Requirements: Only the lines from the one containing "What is the" through the one containing "What should replace the question mark?" are wanted. Give them again exactly, both ends included.

Record excerpts:
◆ ◆ ◆ ◆ ◆

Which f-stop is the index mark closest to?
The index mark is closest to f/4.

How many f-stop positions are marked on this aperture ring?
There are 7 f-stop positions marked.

◆ ◆ ◆ ◆ ◆

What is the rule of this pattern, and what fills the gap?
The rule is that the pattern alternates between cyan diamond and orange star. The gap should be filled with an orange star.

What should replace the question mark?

◆ ◆ ◆ ◆ ◆

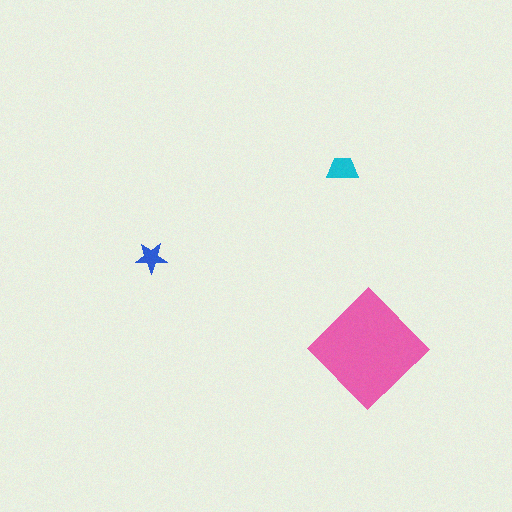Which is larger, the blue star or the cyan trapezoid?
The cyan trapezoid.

◆ ◆ ◆ ◆ ◆

Correct response:
What is the rule of this pattern, and what fills the gap?
The rule is that the pattern alternates between cyan diamond and orange star. The gap should be filled with an orange star.

What should replace the question mark?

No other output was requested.